# PROVIDED MATERIAL:
######
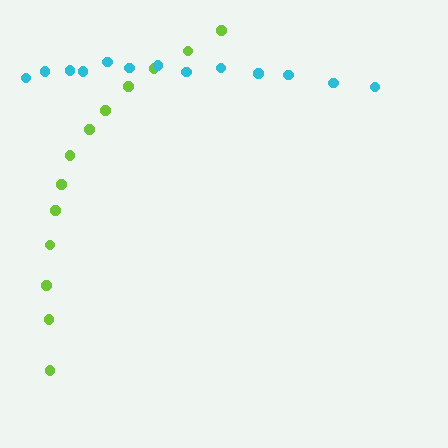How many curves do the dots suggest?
There are 2 distinct paths.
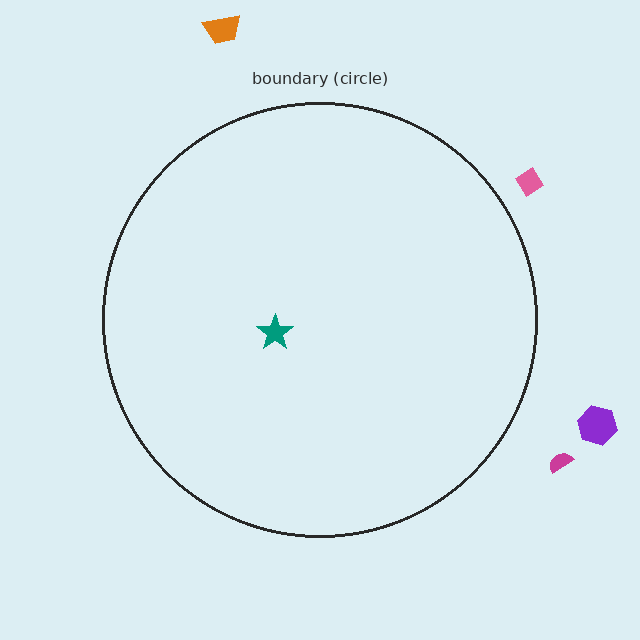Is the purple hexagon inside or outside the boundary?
Outside.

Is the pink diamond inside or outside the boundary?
Outside.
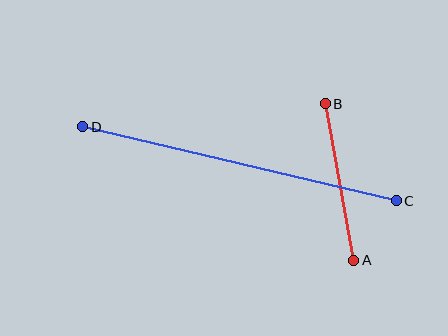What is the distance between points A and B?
The distance is approximately 159 pixels.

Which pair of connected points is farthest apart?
Points C and D are farthest apart.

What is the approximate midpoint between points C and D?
The midpoint is at approximately (239, 164) pixels.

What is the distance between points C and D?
The distance is approximately 322 pixels.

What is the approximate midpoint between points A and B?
The midpoint is at approximately (339, 182) pixels.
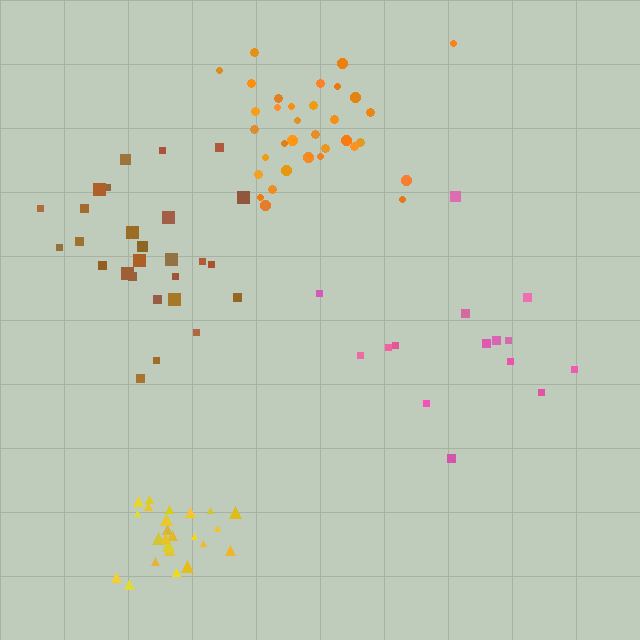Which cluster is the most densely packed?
Yellow.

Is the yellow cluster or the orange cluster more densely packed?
Yellow.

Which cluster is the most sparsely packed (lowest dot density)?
Pink.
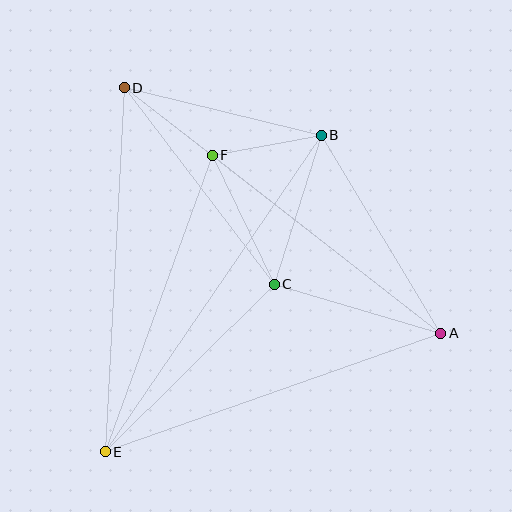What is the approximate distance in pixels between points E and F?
The distance between E and F is approximately 315 pixels.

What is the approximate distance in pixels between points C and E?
The distance between C and E is approximately 238 pixels.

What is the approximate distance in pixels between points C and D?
The distance between C and D is approximately 247 pixels.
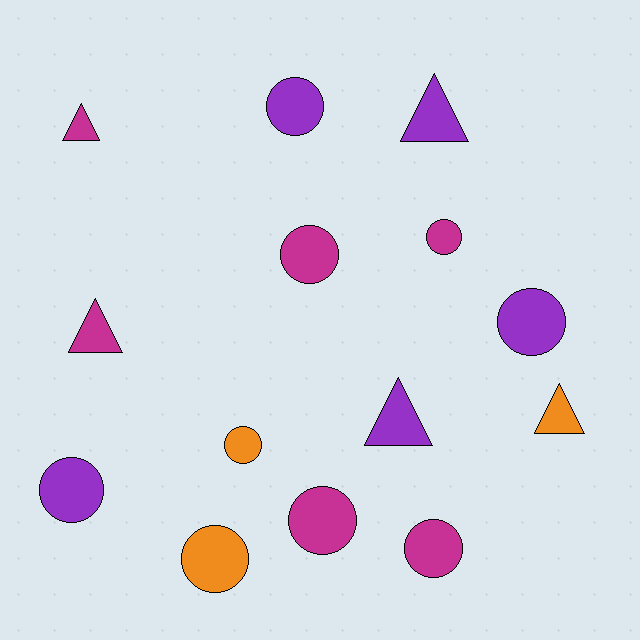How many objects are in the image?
There are 14 objects.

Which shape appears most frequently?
Circle, with 9 objects.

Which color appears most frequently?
Magenta, with 6 objects.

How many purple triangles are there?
There are 2 purple triangles.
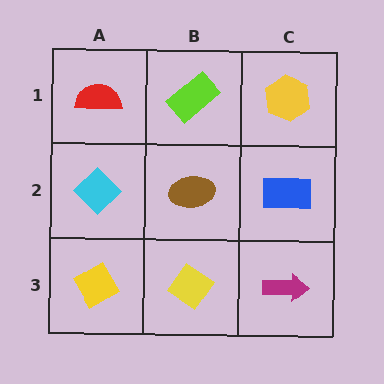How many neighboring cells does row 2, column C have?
3.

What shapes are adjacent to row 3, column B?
A brown ellipse (row 2, column B), a yellow diamond (row 3, column A), a magenta arrow (row 3, column C).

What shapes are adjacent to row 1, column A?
A cyan diamond (row 2, column A), a lime rectangle (row 1, column B).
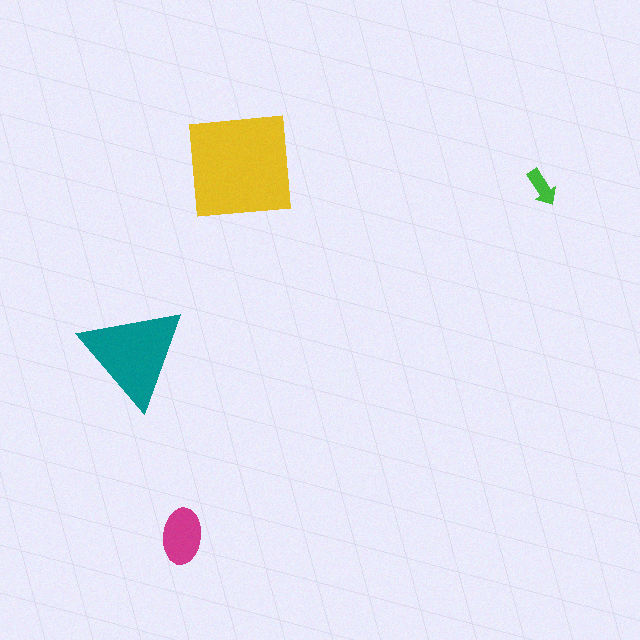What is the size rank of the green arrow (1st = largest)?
4th.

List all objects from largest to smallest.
The yellow square, the teal triangle, the magenta ellipse, the green arrow.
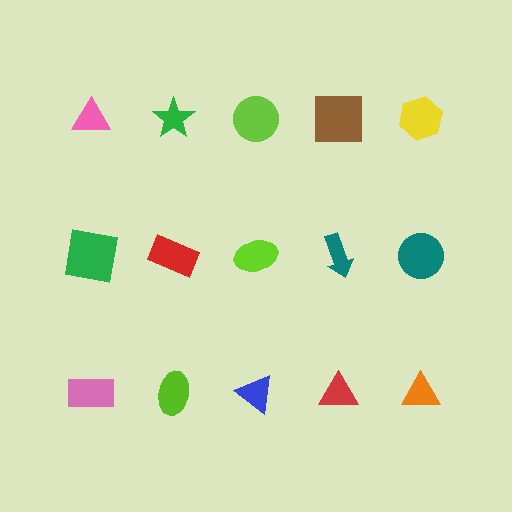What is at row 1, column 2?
A green star.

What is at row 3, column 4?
A red triangle.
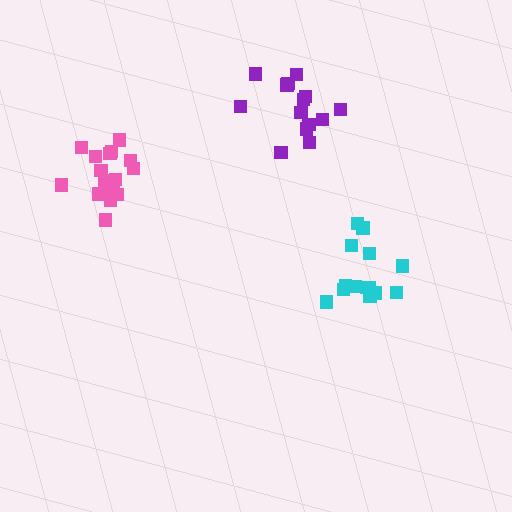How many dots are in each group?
Group 1: 14 dots, Group 2: 14 dots, Group 3: 17 dots (45 total).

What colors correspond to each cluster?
The clusters are colored: purple, cyan, pink.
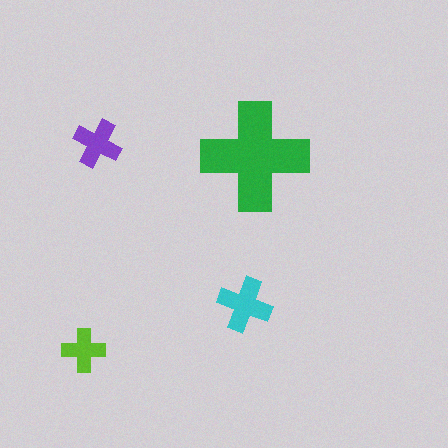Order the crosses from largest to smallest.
the green one, the cyan one, the purple one, the lime one.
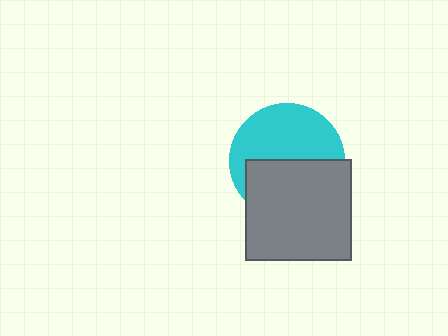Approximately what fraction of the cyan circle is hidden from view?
Roughly 47% of the cyan circle is hidden behind the gray rectangle.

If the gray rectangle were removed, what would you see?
You would see the complete cyan circle.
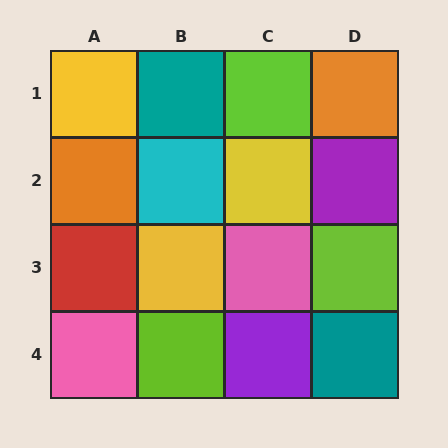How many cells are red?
1 cell is red.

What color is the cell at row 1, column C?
Lime.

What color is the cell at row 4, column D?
Teal.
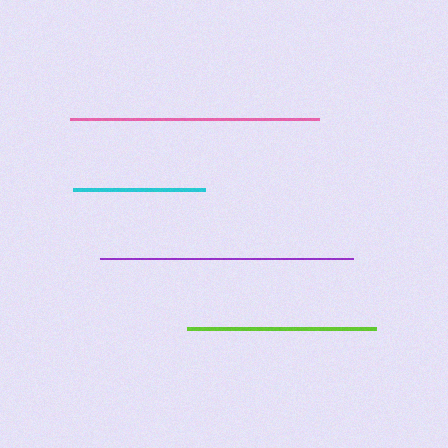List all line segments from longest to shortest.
From longest to shortest: purple and pink (about equal), lime, cyan.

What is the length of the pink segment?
The pink segment is approximately 249 pixels long.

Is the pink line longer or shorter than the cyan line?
The pink line is longer than the cyan line.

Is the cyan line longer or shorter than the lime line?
The lime line is longer than the cyan line.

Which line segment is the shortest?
The cyan line is the shortest at approximately 132 pixels.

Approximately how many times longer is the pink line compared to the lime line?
The pink line is approximately 1.3 times the length of the lime line.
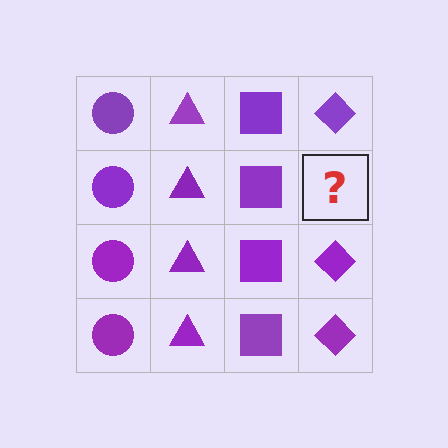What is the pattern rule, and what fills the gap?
The rule is that each column has a consistent shape. The gap should be filled with a purple diamond.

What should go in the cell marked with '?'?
The missing cell should contain a purple diamond.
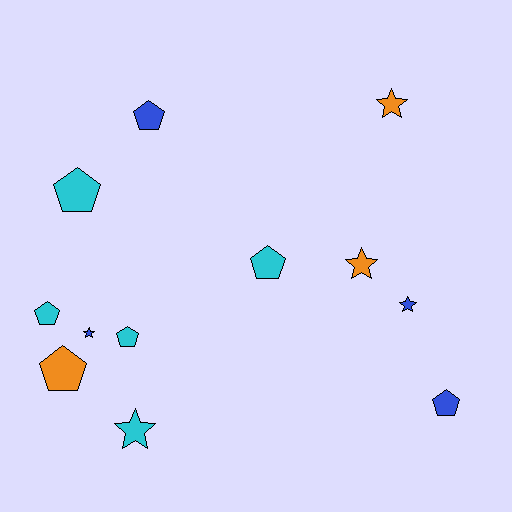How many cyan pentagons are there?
There are 4 cyan pentagons.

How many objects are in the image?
There are 12 objects.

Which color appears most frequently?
Cyan, with 5 objects.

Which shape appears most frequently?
Pentagon, with 7 objects.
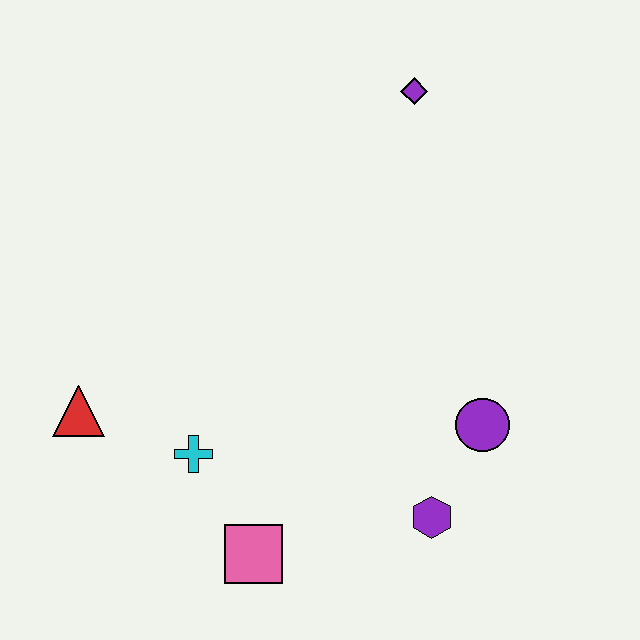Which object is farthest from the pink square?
The purple diamond is farthest from the pink square.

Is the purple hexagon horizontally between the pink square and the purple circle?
Yes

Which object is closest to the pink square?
The cyan cross is closest to the pink square.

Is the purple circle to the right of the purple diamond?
Yes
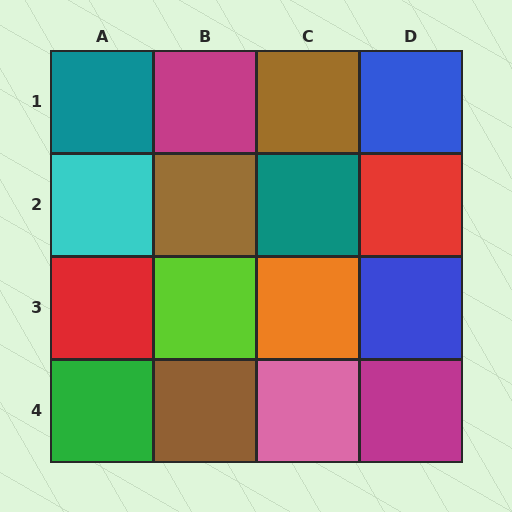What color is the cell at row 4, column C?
Pink.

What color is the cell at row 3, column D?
Blue.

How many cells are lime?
######
# YOUR GOAL:
Reproduce the final stretch of lines exactly: the line containing "Is the pink line longer" through the last line of the data, both included. Pictures do not belong in the copy.

# RESULT:
Is the pink line longer or shorter than the cyan line?
The pink line is longer than the cyan line.

Is the cyan line longer or shorter than the lime line?
The lime line is longer than the cyan line.

Which line segment is the shortest?
The cyan line is the shortest at approximately 132 pixels.

Approximately how many times longer is the pink line compared to the lime line?
The pink line is approximately 1.3 times the length of the lime line.
What is the pattern rule, and what fills the gap?
The rule is that each column has a consistent shape. The gap should be filled with a purple diamond.

What should go in the cell marked with '?'?
The missing cell should contain a purple diamond.
How many cyan pentagons are there?
There are 4 cyan pentagons.

How many objects are in the image?
There are 12 objects.

Which color appears most frequently?
Cyan, with 5 objects.

Which shape appears most frequently?
Pentagon, with 7 objects.
Which object is farthest from the pink square?
The purple diamond is farthest from the pink square.

Is the purple hexagon horizontally between the pink square and the purple circle?
Yes

Which object is closest to the pink square?
The cyan cross is closest to the pink square.

Is the purple circle to the right of the purple diamond?
Yes
What color is the cell at row 4, column C?
Pink.

What color is the cell at row 3, column D?
Blue.

How many cells are lime?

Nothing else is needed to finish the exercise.